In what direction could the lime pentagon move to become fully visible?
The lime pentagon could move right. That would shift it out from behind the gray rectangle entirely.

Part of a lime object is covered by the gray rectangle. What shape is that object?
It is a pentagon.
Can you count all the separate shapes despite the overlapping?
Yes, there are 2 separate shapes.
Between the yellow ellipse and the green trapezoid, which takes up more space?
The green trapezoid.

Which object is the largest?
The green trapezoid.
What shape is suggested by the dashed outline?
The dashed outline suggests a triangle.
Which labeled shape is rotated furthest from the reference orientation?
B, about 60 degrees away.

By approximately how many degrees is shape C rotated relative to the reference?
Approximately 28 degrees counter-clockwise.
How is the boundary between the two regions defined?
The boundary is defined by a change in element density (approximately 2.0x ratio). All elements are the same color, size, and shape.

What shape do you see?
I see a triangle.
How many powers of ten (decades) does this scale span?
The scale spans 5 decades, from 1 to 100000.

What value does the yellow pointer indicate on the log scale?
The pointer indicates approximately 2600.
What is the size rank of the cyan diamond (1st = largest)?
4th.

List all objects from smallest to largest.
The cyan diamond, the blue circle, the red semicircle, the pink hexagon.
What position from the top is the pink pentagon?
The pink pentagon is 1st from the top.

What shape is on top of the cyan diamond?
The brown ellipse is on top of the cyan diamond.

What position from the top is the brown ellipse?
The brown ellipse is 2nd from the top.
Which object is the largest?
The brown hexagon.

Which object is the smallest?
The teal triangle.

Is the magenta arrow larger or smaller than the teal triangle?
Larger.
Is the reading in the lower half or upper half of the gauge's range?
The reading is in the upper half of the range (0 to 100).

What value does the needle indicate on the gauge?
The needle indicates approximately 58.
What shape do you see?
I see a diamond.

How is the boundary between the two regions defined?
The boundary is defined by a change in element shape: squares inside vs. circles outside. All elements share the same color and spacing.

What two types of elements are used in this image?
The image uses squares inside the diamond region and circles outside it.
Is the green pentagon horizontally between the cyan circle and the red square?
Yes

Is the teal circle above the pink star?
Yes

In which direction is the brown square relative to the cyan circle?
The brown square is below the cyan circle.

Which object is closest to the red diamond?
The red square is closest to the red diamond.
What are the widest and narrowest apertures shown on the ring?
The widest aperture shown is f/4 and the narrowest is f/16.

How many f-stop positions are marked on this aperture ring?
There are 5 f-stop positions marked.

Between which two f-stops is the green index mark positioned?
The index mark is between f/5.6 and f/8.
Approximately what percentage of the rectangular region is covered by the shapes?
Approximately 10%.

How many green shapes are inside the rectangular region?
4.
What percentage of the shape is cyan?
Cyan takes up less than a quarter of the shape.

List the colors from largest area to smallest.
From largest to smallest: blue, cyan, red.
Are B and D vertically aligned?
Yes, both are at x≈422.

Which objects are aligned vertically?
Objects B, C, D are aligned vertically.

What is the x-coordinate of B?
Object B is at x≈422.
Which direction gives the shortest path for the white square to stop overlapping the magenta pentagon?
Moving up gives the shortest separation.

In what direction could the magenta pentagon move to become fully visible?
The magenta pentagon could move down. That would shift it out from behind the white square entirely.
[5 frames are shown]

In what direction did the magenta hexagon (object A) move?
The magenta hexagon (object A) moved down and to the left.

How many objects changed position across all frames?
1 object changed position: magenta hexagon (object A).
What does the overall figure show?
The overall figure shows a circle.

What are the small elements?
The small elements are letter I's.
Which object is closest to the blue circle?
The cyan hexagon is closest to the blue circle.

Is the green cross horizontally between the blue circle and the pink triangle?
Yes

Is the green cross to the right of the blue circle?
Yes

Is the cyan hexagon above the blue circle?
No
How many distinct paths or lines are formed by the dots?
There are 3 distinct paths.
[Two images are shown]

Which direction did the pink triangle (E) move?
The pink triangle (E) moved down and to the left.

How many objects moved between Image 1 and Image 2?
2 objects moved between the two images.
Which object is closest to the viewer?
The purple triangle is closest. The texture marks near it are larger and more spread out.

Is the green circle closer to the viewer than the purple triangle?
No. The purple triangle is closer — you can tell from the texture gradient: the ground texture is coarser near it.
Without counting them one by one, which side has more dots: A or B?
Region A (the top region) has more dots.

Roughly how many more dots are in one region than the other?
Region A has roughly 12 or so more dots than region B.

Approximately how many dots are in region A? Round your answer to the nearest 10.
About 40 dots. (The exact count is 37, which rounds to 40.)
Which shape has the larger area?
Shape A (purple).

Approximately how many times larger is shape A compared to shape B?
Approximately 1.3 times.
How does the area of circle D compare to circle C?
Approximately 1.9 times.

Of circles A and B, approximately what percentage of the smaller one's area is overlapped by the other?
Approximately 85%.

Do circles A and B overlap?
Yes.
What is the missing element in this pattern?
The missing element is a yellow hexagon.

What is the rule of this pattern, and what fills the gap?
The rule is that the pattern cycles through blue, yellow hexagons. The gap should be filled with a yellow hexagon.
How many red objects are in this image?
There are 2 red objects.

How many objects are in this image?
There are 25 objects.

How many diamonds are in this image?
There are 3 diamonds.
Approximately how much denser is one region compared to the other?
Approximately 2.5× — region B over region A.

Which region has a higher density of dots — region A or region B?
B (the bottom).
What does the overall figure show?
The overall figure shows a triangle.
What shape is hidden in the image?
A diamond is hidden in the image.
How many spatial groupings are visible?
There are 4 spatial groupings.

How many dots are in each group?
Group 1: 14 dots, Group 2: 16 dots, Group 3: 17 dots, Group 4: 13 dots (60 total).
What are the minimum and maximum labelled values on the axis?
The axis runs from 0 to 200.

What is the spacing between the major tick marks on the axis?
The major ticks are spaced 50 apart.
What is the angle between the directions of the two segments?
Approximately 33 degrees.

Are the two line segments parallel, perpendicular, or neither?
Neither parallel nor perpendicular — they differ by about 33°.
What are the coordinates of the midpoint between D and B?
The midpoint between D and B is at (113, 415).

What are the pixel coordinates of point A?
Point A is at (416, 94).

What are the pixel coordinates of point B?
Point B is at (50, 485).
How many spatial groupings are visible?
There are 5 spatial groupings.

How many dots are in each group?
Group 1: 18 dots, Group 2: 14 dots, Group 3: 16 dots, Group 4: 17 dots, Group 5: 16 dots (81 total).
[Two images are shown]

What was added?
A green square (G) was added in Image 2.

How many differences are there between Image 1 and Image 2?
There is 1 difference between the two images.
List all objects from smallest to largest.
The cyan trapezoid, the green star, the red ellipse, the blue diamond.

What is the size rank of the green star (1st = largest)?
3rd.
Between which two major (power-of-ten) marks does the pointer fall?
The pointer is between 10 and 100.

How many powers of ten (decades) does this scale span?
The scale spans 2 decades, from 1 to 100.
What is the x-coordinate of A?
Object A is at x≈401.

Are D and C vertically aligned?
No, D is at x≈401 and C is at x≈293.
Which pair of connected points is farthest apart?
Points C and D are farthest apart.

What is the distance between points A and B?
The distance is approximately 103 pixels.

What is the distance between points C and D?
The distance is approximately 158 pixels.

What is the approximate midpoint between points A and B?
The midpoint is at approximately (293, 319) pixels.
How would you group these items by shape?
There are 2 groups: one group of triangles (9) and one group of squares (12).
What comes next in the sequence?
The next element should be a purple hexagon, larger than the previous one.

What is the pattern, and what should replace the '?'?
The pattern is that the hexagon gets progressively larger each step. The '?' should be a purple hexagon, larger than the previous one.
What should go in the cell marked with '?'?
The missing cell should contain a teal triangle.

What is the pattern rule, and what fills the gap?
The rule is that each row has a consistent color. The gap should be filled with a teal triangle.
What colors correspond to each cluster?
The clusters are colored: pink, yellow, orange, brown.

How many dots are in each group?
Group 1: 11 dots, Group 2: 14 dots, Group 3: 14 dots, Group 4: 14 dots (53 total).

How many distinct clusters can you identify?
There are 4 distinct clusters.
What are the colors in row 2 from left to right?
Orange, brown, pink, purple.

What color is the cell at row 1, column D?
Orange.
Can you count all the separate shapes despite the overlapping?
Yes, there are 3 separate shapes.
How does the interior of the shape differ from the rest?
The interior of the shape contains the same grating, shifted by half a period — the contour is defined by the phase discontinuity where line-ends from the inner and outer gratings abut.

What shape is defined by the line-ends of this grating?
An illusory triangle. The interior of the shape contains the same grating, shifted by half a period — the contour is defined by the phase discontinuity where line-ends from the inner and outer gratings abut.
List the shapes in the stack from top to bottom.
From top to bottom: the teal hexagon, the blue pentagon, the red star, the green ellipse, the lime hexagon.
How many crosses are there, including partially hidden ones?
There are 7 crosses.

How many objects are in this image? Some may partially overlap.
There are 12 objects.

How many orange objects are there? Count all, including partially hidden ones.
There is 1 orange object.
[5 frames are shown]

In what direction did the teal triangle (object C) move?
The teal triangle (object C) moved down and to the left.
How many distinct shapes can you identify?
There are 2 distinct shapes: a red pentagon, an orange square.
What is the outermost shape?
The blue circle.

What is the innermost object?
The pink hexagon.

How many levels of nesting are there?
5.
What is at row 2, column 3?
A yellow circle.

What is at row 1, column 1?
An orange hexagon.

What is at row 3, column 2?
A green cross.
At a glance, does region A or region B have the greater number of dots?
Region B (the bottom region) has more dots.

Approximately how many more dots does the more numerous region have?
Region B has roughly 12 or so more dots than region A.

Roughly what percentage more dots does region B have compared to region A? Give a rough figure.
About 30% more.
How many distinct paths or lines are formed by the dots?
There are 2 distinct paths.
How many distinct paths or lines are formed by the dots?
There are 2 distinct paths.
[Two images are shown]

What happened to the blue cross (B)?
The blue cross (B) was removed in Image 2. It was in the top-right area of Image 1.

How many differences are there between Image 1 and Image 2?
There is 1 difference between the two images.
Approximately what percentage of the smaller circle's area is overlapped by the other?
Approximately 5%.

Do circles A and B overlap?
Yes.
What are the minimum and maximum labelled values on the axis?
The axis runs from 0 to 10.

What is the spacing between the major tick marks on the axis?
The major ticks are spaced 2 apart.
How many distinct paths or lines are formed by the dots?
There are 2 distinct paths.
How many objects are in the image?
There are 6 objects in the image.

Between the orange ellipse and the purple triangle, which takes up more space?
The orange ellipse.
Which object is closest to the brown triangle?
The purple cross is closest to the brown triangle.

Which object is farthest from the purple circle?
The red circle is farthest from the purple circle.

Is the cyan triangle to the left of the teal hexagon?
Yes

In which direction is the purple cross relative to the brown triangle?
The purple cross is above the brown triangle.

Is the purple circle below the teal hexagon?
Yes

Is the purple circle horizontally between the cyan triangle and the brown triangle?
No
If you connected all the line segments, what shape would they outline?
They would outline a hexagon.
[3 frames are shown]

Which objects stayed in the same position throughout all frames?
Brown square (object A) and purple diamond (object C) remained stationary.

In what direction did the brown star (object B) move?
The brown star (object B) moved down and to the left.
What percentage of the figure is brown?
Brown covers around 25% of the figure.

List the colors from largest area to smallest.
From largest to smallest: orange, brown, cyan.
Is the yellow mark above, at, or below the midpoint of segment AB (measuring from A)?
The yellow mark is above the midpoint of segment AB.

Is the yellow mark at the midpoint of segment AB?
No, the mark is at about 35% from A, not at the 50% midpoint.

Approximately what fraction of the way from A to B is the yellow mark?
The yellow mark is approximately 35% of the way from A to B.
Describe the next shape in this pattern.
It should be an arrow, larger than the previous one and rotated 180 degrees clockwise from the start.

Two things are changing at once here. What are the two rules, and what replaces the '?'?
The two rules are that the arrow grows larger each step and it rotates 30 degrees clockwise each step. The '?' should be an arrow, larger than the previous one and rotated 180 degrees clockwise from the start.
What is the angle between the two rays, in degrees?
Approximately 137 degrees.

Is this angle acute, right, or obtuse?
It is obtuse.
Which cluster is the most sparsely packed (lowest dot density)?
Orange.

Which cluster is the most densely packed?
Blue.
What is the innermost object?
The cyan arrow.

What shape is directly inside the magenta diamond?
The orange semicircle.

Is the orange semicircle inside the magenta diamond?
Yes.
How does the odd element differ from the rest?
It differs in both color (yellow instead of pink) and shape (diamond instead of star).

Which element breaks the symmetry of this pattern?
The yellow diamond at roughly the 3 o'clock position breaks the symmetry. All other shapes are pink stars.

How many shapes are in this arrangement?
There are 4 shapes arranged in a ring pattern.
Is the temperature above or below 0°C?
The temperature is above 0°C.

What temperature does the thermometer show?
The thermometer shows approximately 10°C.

OBJECTIVE
What needs duplicating is the run of lines from the one containing "Is the temperature above or below 0°C?" through the last line of the entries above, exact and complete.

OUTPUT FOR THIS TASK
Is the temperature above or below 0°C?
The temperature is above 0°C.

What temperature does the thermometer show?
The thermometer shows approximately 10°C.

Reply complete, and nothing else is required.